Exercise task:
Print out each record below, unaltered and complete, without its images.

[Entries about simple shapes]

++++

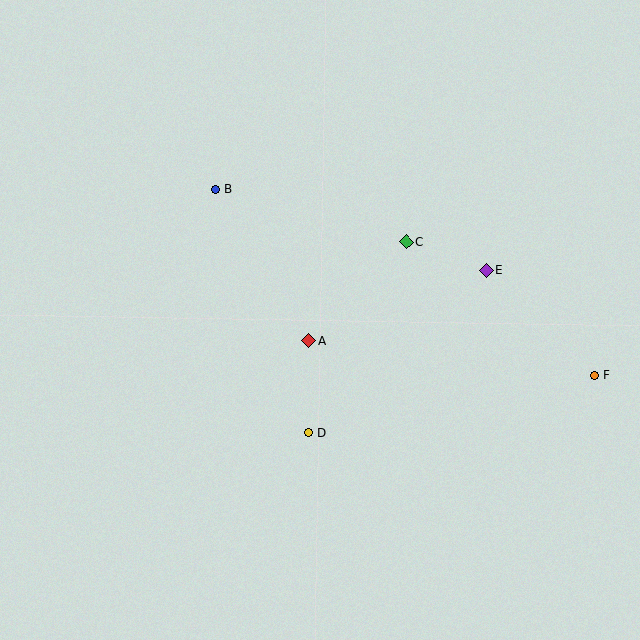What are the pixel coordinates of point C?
Point C is at (406, 242).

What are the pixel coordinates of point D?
Point D is at (308, 433).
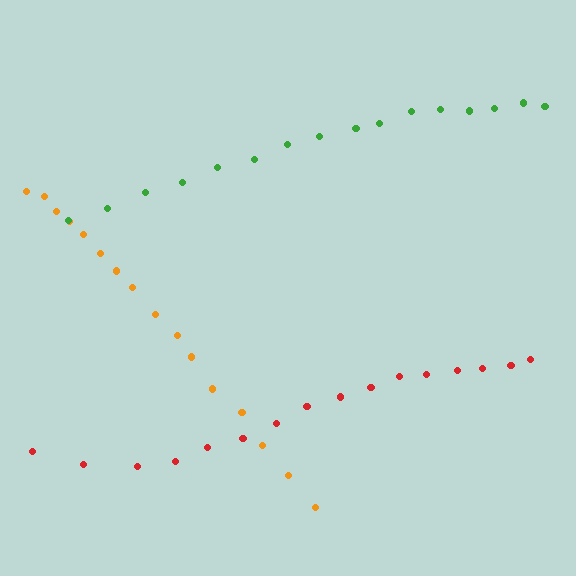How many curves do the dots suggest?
There are 3 distinct paths.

++++

Result for this task:
What are the pixel coordinates of point C?
Point C is at (406, 242).

What are the pixel coordinates of point D?
Point D is at (308, 433).
How many curves do the dots suggest?
There are 3 distinct paths.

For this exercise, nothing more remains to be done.